*TASK TO CARRY OUT*
In this exercise, return the whole listing exactly, excluding any images.

(Source records)
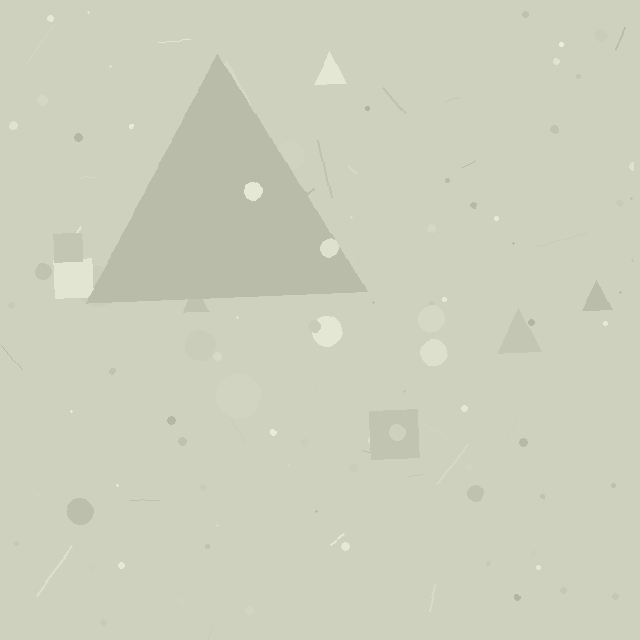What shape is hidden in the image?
A triangle is hidden in the image.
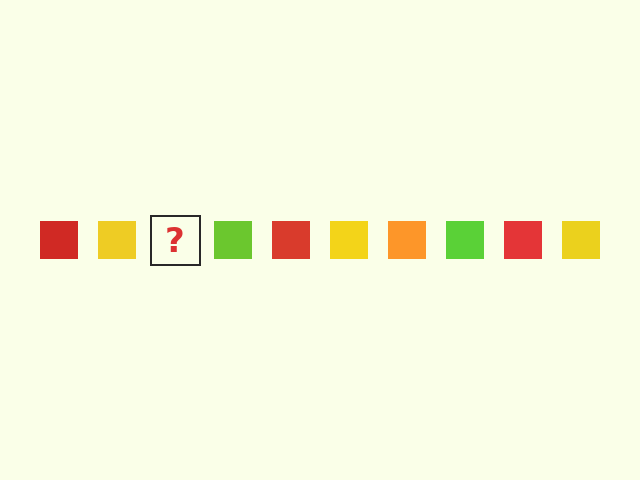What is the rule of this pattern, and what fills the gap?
The rule is that the pattern cycles through red, yellow, orange, lime squares. The gap should be filled with an orange square.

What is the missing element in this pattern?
The missing element is an orange square.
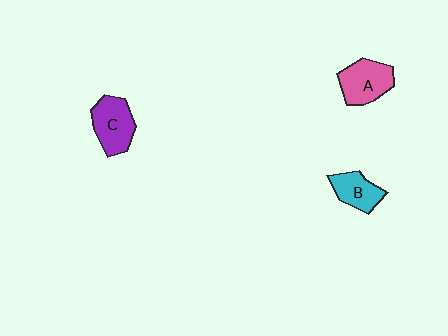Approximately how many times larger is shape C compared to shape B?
Approximately 1.3 times.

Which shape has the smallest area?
Shape B (cyan).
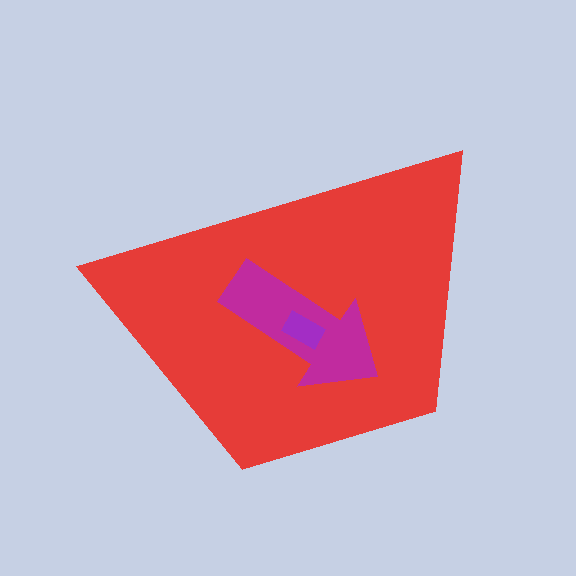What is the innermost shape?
The purple rectangle.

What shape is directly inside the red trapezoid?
The magenta arrow.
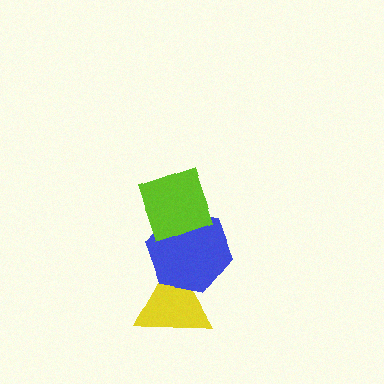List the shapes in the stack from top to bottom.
From top to bottom: the lime diamond, the blue hexagon, the yellow triangle.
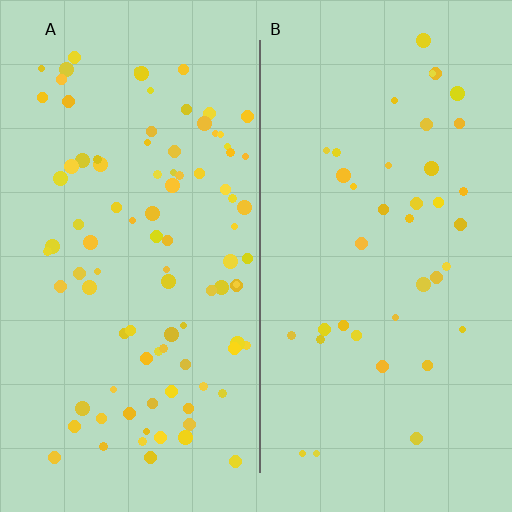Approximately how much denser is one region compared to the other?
Approximately 2.4× — region A over region B.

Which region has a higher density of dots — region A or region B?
A (the left).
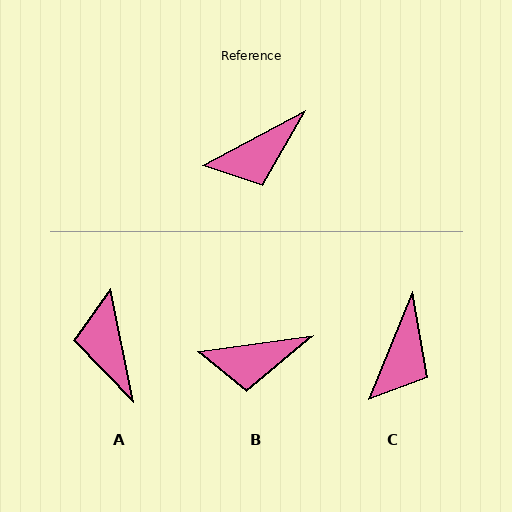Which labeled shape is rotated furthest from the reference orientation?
A, about 106 degrees away.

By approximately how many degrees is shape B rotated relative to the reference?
Approximately 20 degrees clockwise.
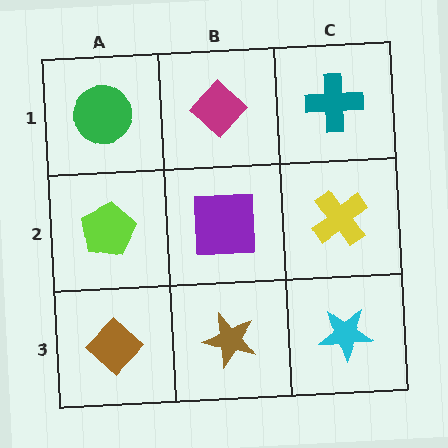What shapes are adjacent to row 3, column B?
A purple square (row 2, column B), a brown diamond (row 3, column A), a cyan star (row 3, column C).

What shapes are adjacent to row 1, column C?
A yellow cross (row 2, column C), a magenta diamond (row 1, column B).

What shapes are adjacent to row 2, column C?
A teal cross (row 1, column C), a cyan star (row 3, column C), a purple square (row 2, column B).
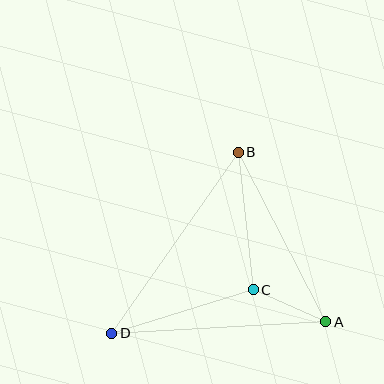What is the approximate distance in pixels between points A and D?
The distance between A and D is approximately 214 pixels.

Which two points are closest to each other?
Points A and C are closest to each other.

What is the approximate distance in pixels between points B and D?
The distance between B and D is approximately 221 pixels.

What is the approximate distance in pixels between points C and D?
The distance between C and D is approximately 148 pixels.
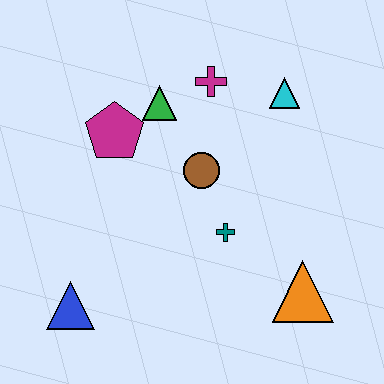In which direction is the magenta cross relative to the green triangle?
The magenta cross is to the right of the green triangle.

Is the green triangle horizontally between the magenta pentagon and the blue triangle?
No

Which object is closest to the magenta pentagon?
The green triangle is closest to the magenta pentagon.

*TASK OUTPUT*
What shape is hidden in the image?
A triangle is hidden in the image.
What is the rule of this pattern, and what fills the gap?
The rule is that the pattern cycles through red, yellow, orange, lime squares. The gap should be filled with an orange square.

What is the missing element in this pattern?
The missing element is an orange square.
Approximately how many times larger is shape C compared to shape B?
Approximately 1.3 times.

Which shape has the smallest area?
Shape B (cyan).
What is the innermost shape?
The purple rectangle.

What shape is directly inside the red trapezoid?
The magenta arrow.
List the shapes in the stack from top to bottom.
From top to bottom: the lime diamond, the blue hexagon, the yellow triangle.
Approximately how much denser is one region compared to the other?
Approximately 2.4× — region A over region B.

Which region has a higher density of dots — region A or region B?
A (the left).
Which labeled shape is rotated furthest from the reference orientation?
A, about 106 degrees away.

By approximately how many degrees is shape B rotated relative to the reference?
Approximately 20 degrees clockwise.
What shapes are adjacent to row 3, column B?
A purple square (row 2, column B), a brown diamond (row 3, column A), a cyan star (row 3, column C).

What shapes are adjacent to row 1, column C?
A yellow cross (row 2, column C), a magenta diamond (row 1, column B).

What shapes are adjacent to row 2, column C?
A teal cross (row 1, column C), a cyan star (row 3, column C), a purple square (row 2, column B).
What is the approximate distance in pixels between points A and D?
The distance between A and D is approximately 214 pixels.

Which two points are closest to each other?
Points A and C are closest to each other.

What is the approximate distance in pixels between points B and D?
The distance between B and D is approximately 221 pixels.

What is the approximate distance in pixels between points C and D?
The distance between C and D is approximately 148 pixels.
In which direction is the magenta cross relative to the green triangle?
The magenta cross is to the right of the green triangle.

Is the green triangle horizontally between the magenta pentagon and the blue triangle?
No

Which object is closest to the magenta pentagon?
The green triangle is closest to the magenta pentagon.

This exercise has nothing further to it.